What needs to be done:
An exact copy of every record, without the pictures, is what should come back.

Records to process:

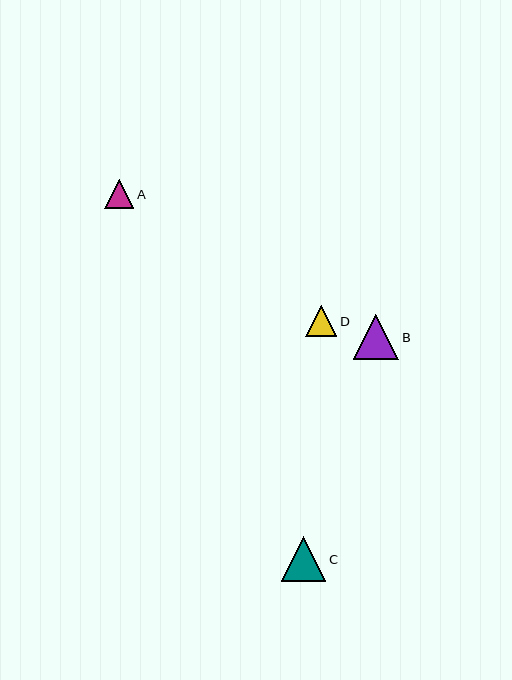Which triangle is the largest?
Triangle B is the largest with a size of approximately 46 pixels.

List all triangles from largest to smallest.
From largest to smallest: B, C, D, A.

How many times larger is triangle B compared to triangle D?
Triangle B is approximately 1.5 times the size of triangle D.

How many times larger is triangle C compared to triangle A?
Triangle C is approximately 1.5 times the size of triangle A.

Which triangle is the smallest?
Triangle A is the smallest with a size of approximately 29 pixels.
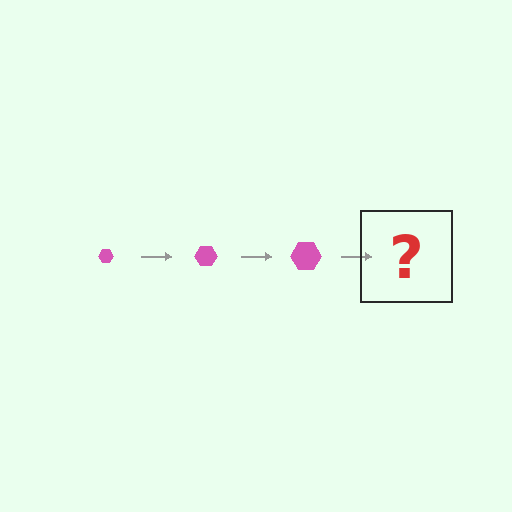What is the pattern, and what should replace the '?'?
The pattern is that the hexagon gets progressively larger each step. The '?' should be a pink hexagon, larger than the previous one.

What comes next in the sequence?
The next element should be a pink hexagon, larger than the previous one.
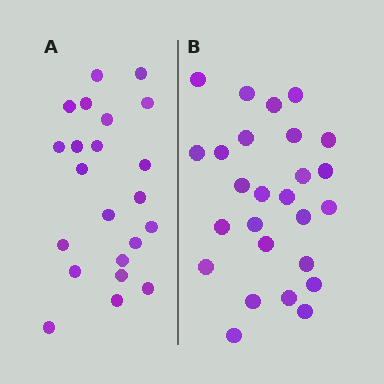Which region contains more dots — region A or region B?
Region B (the right region) has more dots.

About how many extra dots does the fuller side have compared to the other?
Region B has about 4 more dots than region A.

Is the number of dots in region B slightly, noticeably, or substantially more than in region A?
Region B has only slightly more — the two regions are fairly close. The ratio is roughly 1.2 to 1.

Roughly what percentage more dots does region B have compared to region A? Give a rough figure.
About 20% more.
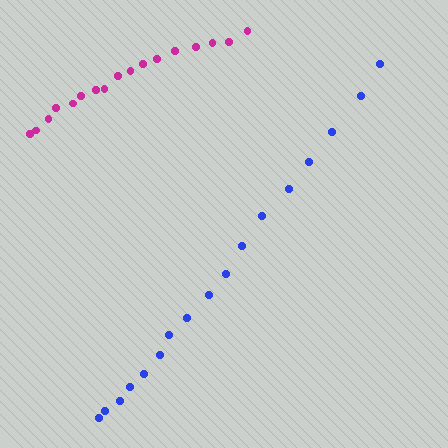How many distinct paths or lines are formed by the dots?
There are 2 distinct paths.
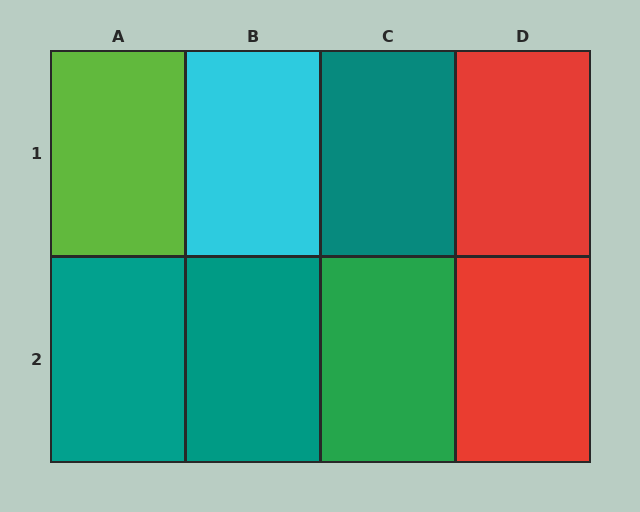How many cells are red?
2 cells are red.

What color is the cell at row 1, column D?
Red.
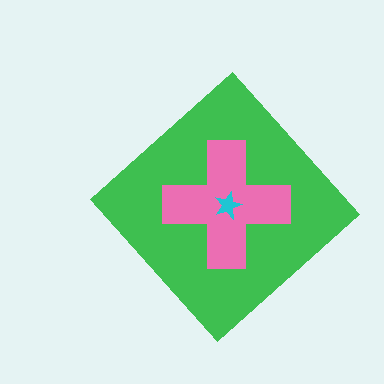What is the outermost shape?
The green diamond.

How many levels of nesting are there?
3.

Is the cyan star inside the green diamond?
Yes.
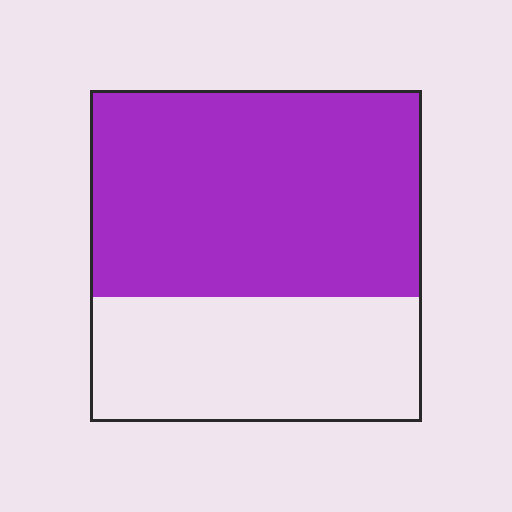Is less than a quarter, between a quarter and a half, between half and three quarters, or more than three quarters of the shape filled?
Between half and three quarters.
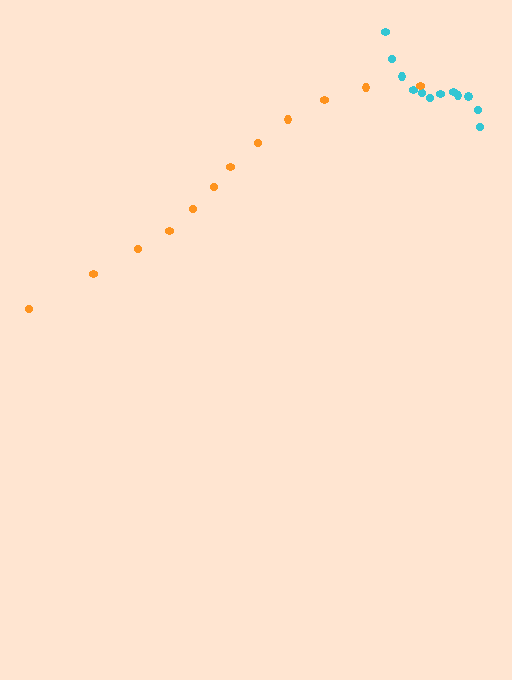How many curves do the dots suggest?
There are 2 distinct paths.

Completed task:
Which triangle is the largest?
Triangle B is the largest with a size of approximately 46 pixels.

List all triangles from largest to smallest.
From largest to smallest: B, C, D, A.

How many times larger is triangle B compared to triangle D?
Triangle B is approximately 1.5 times the size of triangle D.

How many times larger is triangle C compared to triangle A?
Triangle C is approximately 1.5 times the size of triangle A.

Which triangle is the smallest?
Triangle A is the smallest with a size of approximately 29 pixels.
What is the pattern, and what should replace the '?'?
The pattern is that the hexagon gets progressively larger each step. The '?' should be a pink hexagon, larger than the previous one.

What comes next in the sequence?
The next element should be a pink hexagon, larger than the previous one.
Which region contains more dots — region A or region B?
Region B (the right region) has more dots.

About how many extra dots does the fuller side have compared to the other?
Region B has about 4 more dots than region A.

Is the number of dots in region B slightly, noticeably, or substantially more than in region A?
Region B has only slightly more — the two regions are fairly close. The ratio is roughly 1.2 to 1.

Roughly what percentage more dots does region B have compared to region A? Give a rough figure.
About 20% more.
How many distinct paths or lines are formed by the dots?
There are 2 distinct paths.
How many cells are red?
2 cells are red.

What color is the cell at row 1, column D?
Red.
What is the outermost shape?
The green diamond.

How many levels of nesting are there?
3.

Is the cyan star inside the green diamond?
Yes.
Is less than a quarter, between a quarter and a half, between half and three quarters, or more than three quarters of the shape filled?
Between half and three quarters.
How many curves do the dots suggest?
There are 2 distinct paths.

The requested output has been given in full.